:: Requirement ::
Lines from the one containing "What does the overall figure show?" through the last line of the data are to be repeated word for word, both ends included.

• • • • • • •

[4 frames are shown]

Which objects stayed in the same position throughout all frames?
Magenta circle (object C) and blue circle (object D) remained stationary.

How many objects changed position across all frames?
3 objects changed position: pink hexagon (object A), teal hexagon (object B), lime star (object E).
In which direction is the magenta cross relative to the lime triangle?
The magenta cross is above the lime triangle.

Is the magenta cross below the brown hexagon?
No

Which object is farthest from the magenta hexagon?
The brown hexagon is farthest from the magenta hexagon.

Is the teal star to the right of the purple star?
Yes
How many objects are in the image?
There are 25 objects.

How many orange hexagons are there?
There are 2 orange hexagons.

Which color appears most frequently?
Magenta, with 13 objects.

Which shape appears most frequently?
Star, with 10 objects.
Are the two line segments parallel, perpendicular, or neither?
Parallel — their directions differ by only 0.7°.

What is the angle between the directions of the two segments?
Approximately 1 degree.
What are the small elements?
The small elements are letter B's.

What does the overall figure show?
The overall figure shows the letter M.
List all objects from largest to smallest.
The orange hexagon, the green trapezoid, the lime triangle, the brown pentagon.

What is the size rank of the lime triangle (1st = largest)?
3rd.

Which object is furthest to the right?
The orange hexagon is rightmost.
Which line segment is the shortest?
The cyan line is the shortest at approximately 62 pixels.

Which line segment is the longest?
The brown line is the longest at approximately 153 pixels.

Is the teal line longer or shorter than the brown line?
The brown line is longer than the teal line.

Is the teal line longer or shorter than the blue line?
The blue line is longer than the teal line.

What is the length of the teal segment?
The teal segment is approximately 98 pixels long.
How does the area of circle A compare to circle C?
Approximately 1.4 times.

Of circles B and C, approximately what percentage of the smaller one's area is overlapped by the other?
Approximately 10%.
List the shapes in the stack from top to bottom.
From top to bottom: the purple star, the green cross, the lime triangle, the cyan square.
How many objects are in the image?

• • • • • • •

:: The solution ::
What does the overall figure show?
The overall figure shows the letter M.
List all objects from largest to smallest.
The orange hexagon, the green trapezoid, the lime triangle, the brown pentagon.

What is the size rank of the lime triangle (1st = largest)?
3rd.

Which object is furthest to the right?
The orange hexagon is rightmost.
Which line segment is the shortest?
The cyan line is the shortest at approximately 62 pixels.

Which line segment is the longest?
The brown line is the longest at approximately 153 pixels.

Is the teal line longer or shorter than the brown line?
The brown line is longer than the teal line.

Is the teal line longer or shorter than the blue line?
The blue line is longer than the teal line.

What is the length of the teal segment?
The teal segment is approximately 98 pixels long.
How does the area of circle A compare to circle C?
Approximately 1.4 times.

Of circles B and C, approximately what percentage of the smaller one's area is overlapped by the other?
Approximately 10%.
List the shapes in the stack from top to bottom.
From top to bottom: the purple star, the green cross, the lime triangle, the cyan square.
How many objects are in the image?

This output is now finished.